Exactly the lines from the one containing "What color is the cell at row 2, column E?" through the one containing "[4 frames are shown]" are to be returned, please, without any pictures.

[BEGIN]

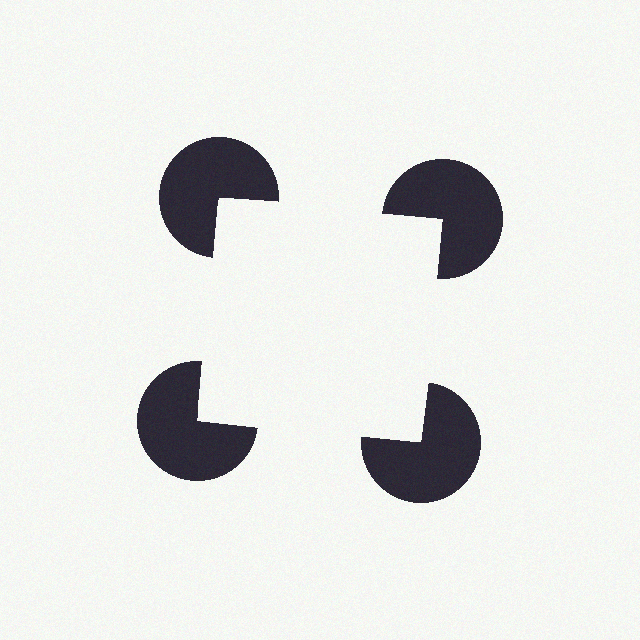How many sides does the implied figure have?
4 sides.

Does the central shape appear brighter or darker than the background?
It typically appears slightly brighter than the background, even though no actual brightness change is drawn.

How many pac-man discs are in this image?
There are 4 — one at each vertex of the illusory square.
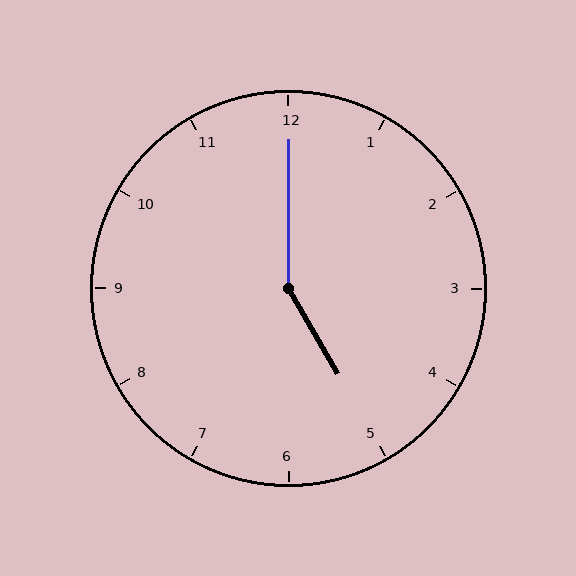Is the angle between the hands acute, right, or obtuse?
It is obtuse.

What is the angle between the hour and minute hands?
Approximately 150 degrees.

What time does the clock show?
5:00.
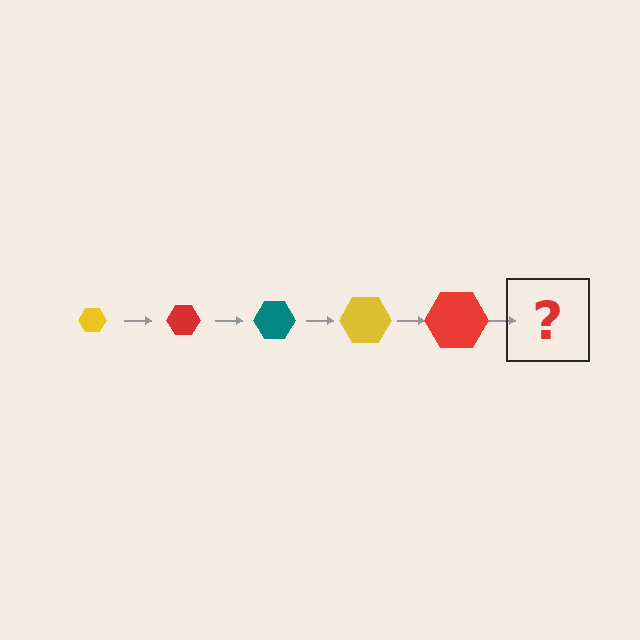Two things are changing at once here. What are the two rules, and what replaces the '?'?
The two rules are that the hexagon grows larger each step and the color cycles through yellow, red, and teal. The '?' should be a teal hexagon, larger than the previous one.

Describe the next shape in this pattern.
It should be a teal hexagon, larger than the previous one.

[END]
[BEGIN]

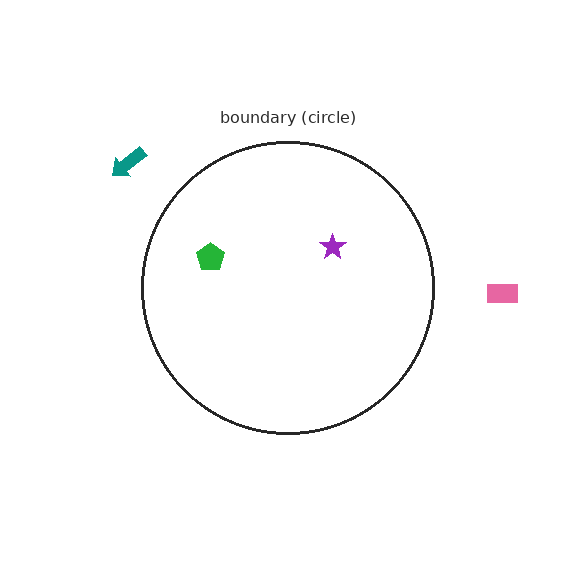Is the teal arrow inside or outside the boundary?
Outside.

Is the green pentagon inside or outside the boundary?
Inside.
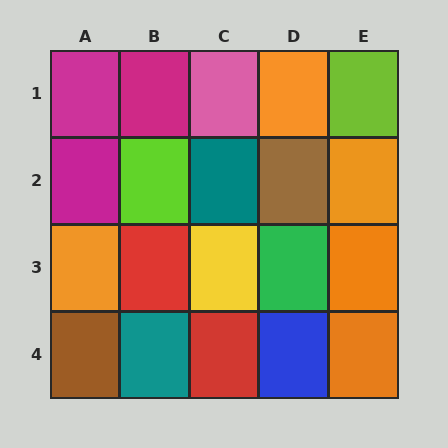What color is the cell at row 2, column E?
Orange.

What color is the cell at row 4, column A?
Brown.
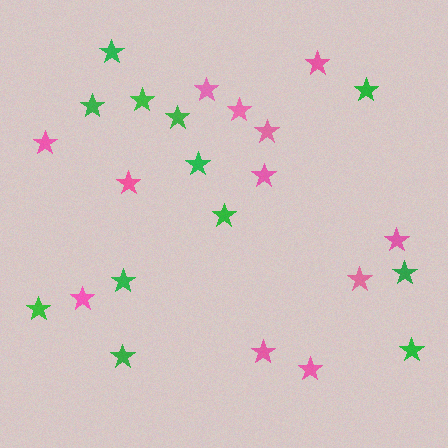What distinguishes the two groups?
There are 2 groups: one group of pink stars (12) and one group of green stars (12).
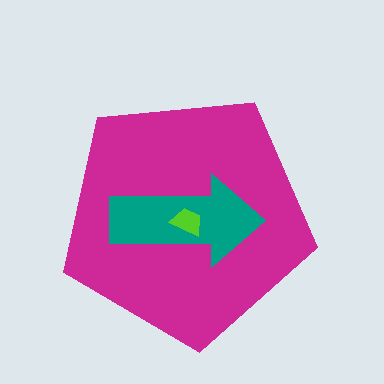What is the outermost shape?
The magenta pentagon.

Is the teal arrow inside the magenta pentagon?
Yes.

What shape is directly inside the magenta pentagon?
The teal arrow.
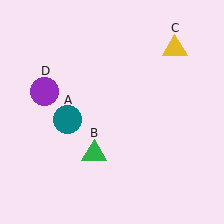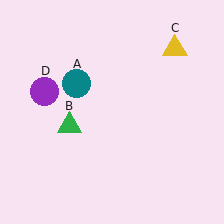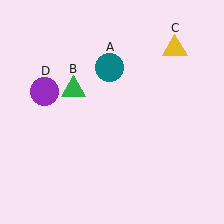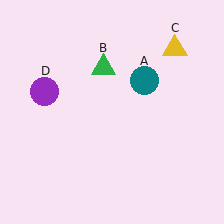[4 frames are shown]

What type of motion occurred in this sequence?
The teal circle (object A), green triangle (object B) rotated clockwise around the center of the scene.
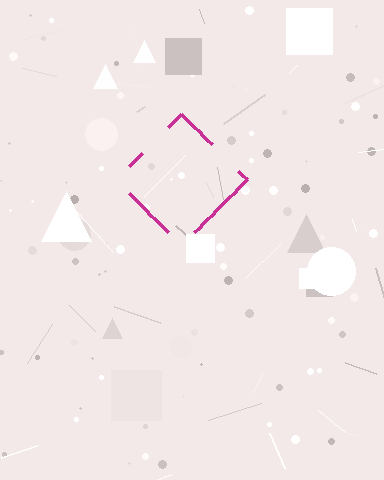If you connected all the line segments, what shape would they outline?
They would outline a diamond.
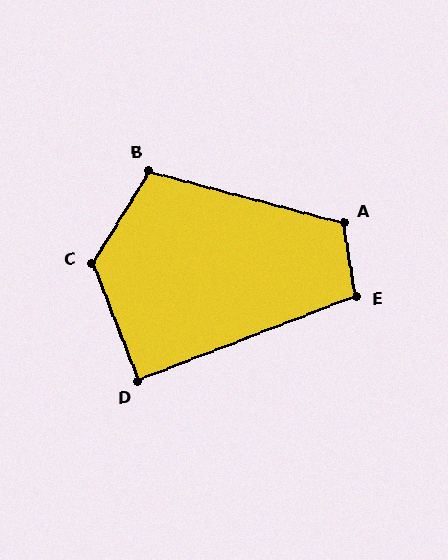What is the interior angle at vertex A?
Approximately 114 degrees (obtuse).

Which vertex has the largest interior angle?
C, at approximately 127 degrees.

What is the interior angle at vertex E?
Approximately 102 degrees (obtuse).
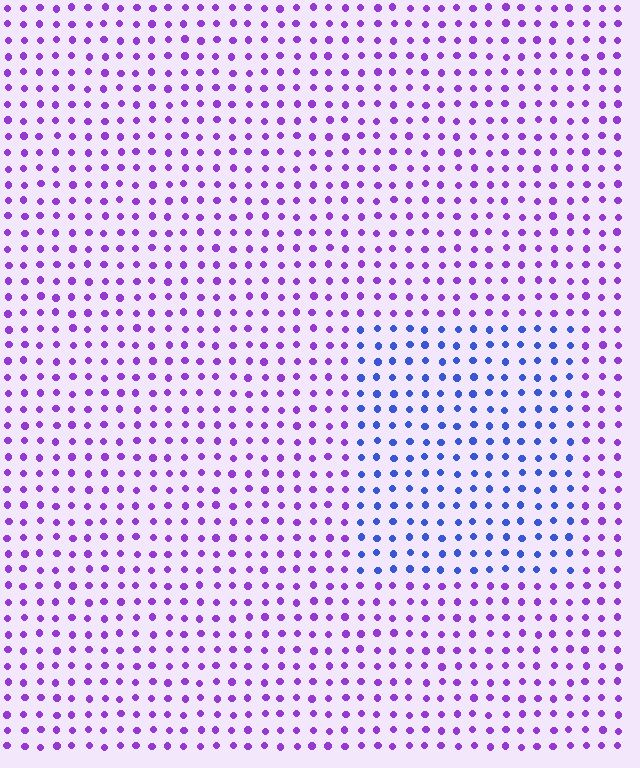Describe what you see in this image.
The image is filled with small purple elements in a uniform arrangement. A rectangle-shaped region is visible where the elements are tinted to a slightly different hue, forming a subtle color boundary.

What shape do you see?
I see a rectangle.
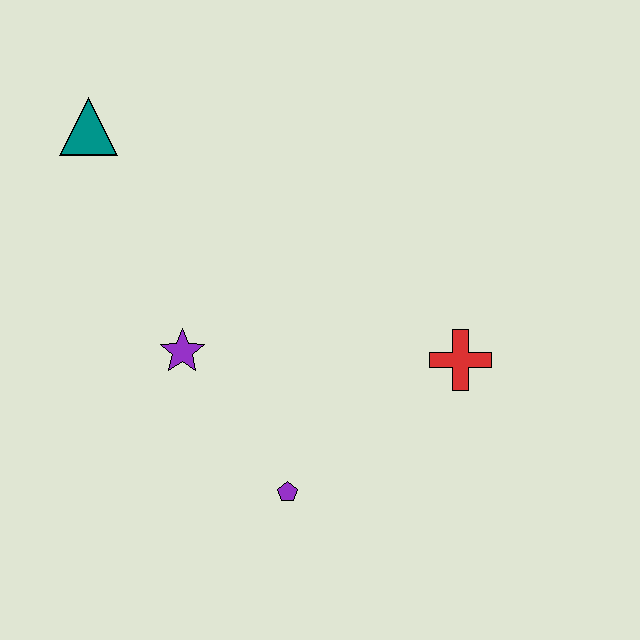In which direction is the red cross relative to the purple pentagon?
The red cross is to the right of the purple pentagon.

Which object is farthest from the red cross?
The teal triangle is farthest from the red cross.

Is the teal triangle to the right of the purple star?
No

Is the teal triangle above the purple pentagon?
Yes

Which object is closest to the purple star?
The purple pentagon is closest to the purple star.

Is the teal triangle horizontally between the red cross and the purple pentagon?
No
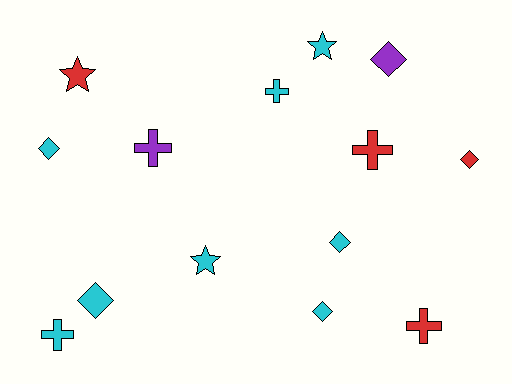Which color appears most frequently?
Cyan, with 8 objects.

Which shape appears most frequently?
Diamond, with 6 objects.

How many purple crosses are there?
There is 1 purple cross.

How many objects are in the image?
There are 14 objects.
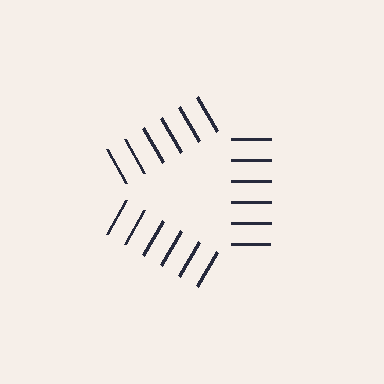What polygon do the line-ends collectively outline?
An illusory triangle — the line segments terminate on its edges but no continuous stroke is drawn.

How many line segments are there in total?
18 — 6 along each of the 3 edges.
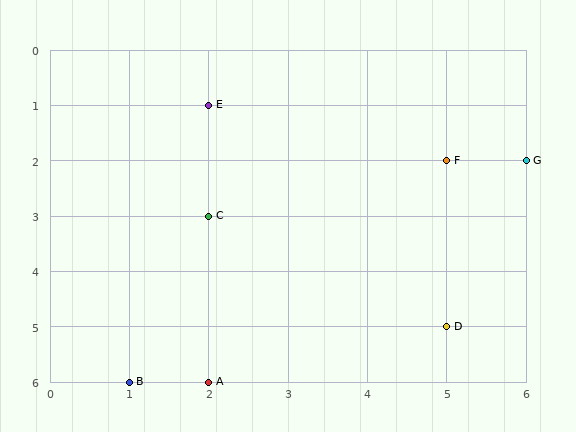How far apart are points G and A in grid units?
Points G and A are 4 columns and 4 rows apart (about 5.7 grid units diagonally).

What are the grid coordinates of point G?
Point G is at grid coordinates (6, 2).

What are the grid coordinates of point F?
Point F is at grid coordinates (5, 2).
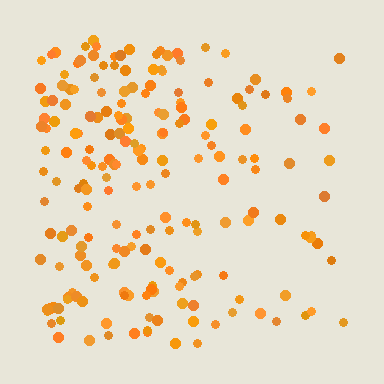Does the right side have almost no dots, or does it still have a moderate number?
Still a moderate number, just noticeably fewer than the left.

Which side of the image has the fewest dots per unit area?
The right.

[END]

◆ **Completed exercise**:
What color is the cell at row 2, column E?
Orange.

What color is the cell at row 4, column A?
Brown.
What distinguishes the two groups?
There are 2 groups: one group of pink stars (12) and one group of green stars (12).
What is the outermost shape?
The magenta pentagon.

Is the teal arrow inside the magenta pentagon?
Yes.

What shape is directly inside the magenta pentagon?
The teal arrow.
[4 frames are shown]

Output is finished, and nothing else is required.